[Begin DATA SECTION]

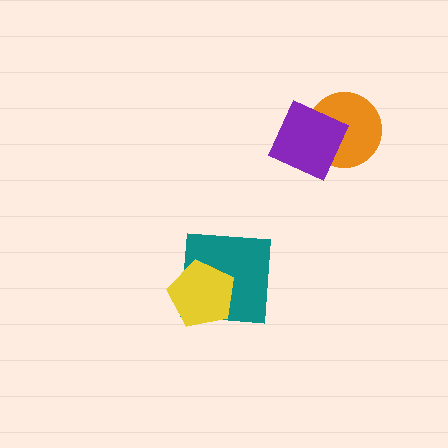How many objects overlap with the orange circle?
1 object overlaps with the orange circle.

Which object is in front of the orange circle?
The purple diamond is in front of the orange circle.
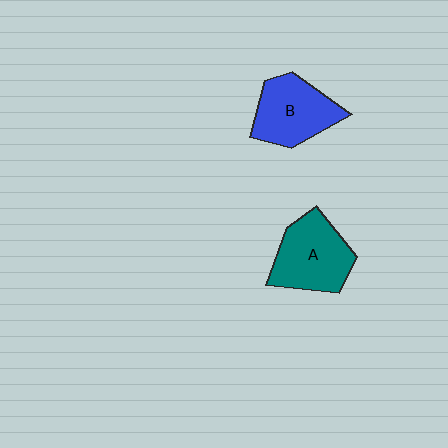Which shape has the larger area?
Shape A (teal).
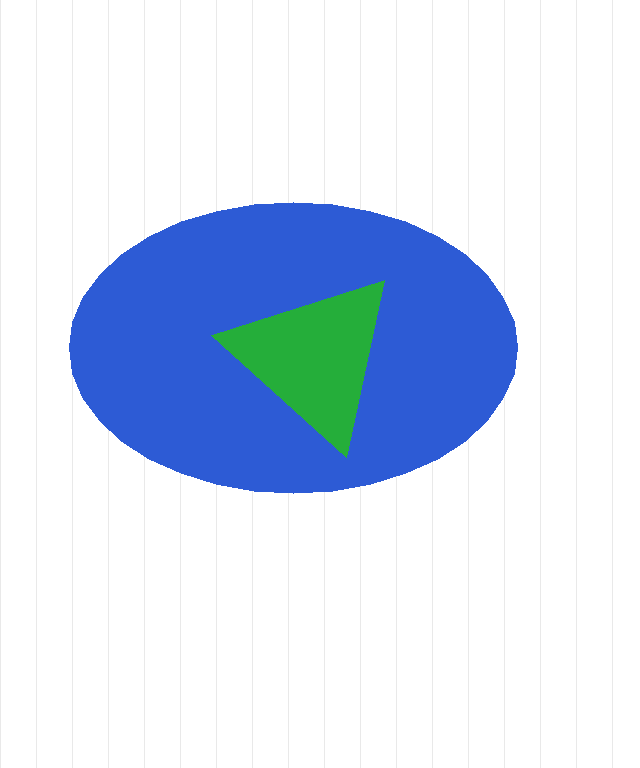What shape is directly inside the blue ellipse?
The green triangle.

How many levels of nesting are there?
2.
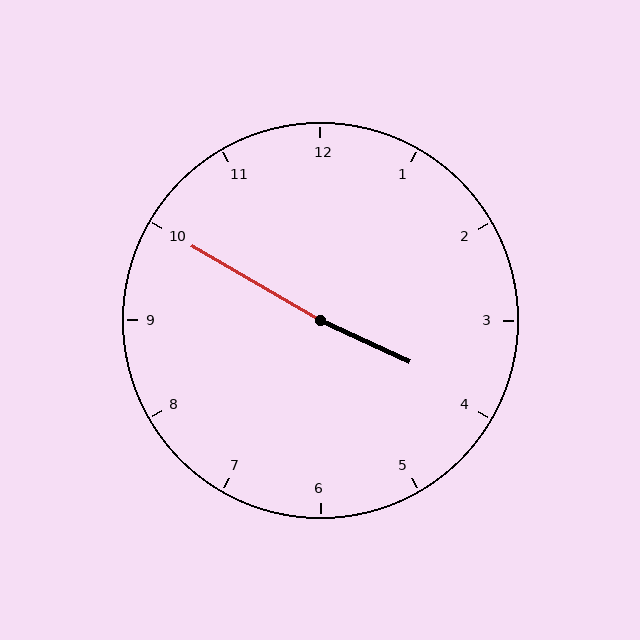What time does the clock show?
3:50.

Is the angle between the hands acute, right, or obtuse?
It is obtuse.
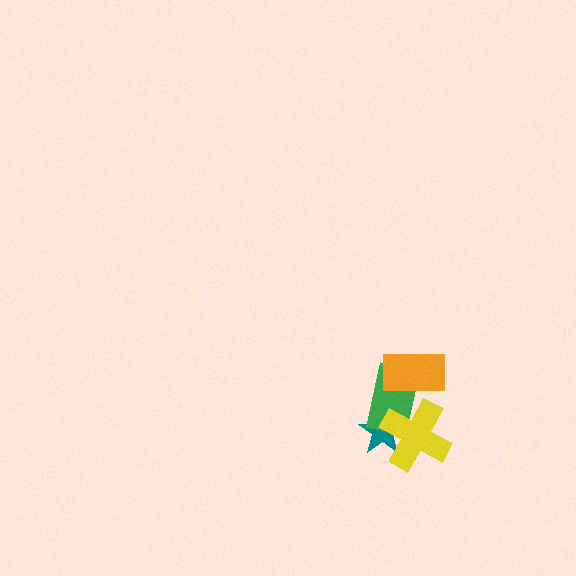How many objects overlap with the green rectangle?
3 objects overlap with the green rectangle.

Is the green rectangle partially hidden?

[End DATA SECTION]
[Begin DATA SECTION]

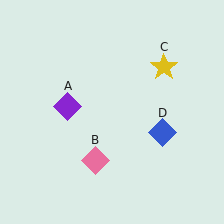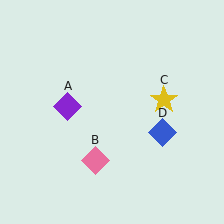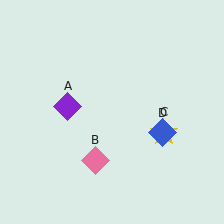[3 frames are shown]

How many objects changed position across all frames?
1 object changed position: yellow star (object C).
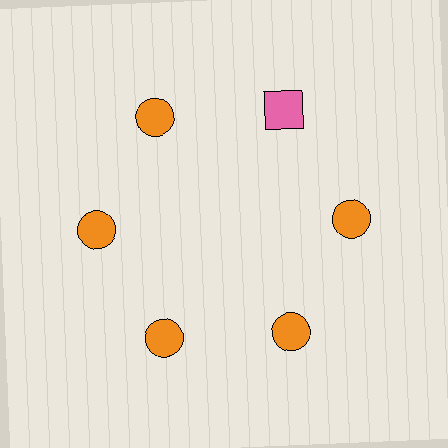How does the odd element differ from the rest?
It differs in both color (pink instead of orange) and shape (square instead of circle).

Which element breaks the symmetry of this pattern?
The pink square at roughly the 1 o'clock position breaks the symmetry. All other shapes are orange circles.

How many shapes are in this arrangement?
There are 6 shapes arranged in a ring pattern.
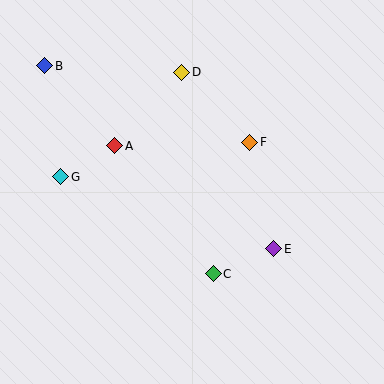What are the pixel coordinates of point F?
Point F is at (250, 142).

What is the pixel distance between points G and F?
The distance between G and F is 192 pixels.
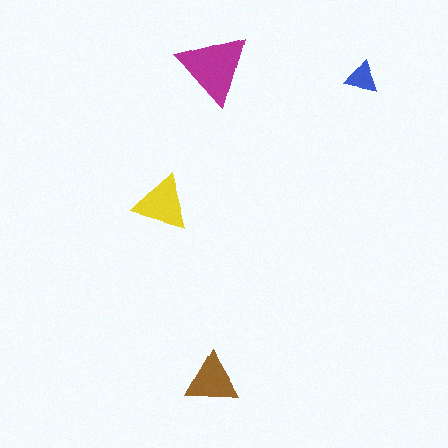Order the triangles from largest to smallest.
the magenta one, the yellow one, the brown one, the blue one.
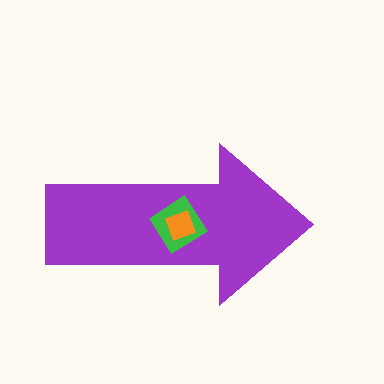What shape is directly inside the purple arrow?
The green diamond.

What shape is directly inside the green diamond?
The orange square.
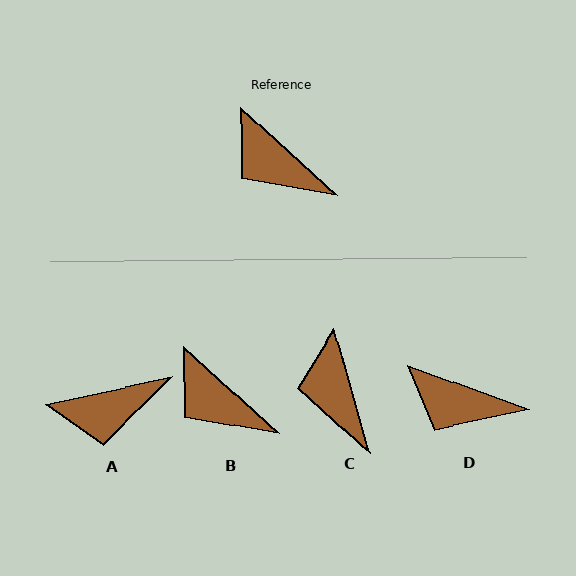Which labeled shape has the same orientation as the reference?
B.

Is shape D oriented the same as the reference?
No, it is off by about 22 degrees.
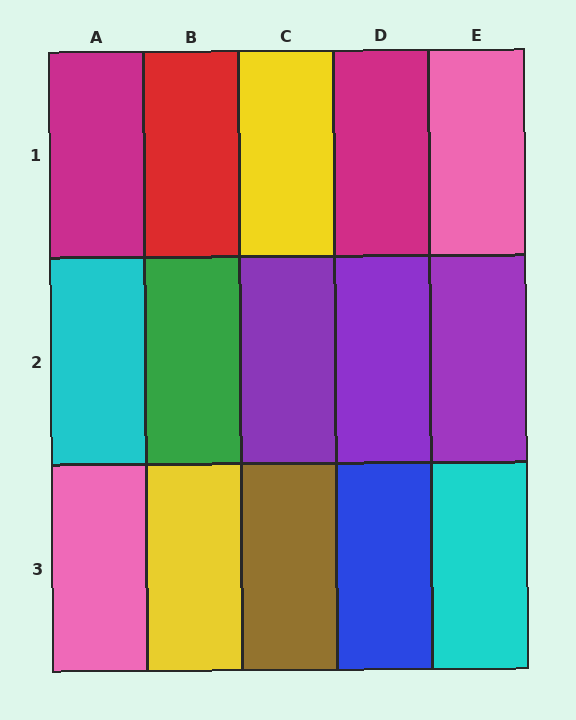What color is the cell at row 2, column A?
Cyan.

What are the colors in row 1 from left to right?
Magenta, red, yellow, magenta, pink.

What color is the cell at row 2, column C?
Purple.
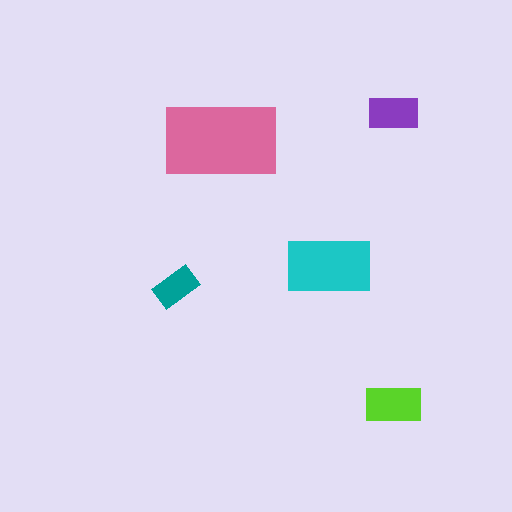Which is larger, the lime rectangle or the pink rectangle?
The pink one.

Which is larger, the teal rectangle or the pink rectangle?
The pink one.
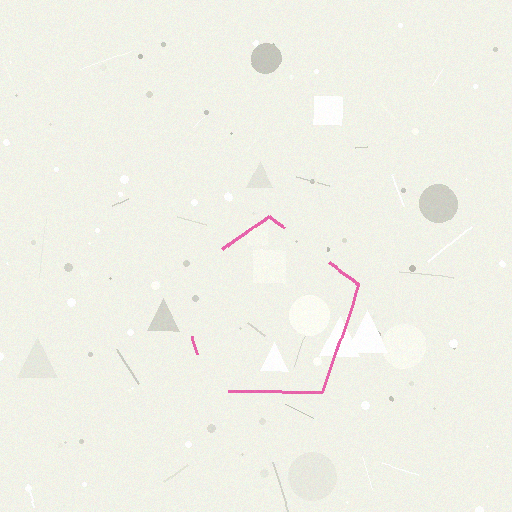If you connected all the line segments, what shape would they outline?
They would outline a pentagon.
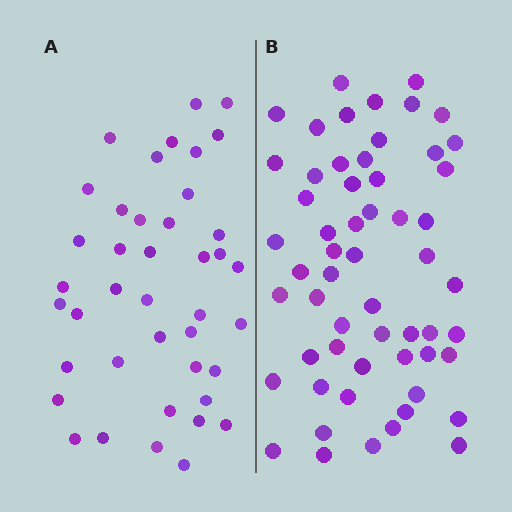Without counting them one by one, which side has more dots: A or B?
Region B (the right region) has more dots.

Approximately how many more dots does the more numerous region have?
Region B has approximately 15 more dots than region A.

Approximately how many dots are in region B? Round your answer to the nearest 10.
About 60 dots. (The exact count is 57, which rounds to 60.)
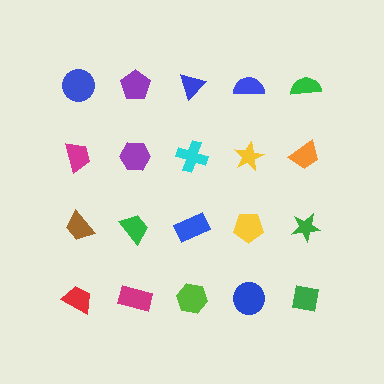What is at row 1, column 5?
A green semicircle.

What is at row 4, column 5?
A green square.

[End DATA SECTION]

> **THE EXERCISE**
Extract exactly the lines running from the line containing "How many objects overlap with the orange" to the line containing "Is the green rectangle partially hidden?", with both end lines included and all pictures left out.

> **CORRECT ANSWER**
How many objects overlap with the orange circle?
1 object overlaps with the orange circle.

Which object is in front of the orange circle?
The purple diamond is in front of the orange circle.
Which shape has the larger area?
Shape A (teal).
What shape is directly inside the blue ellipse?
The green triangle.

How many levels of nesting are there?
2.
What time does the clock show?
3:50.

Is the angle between the hands acute, right, or obtuse?
It is obtuse.
How many objects overlap with the green rectangle?
3 objects overlap with the green rectangle.

Is the green rectangle partially hidden?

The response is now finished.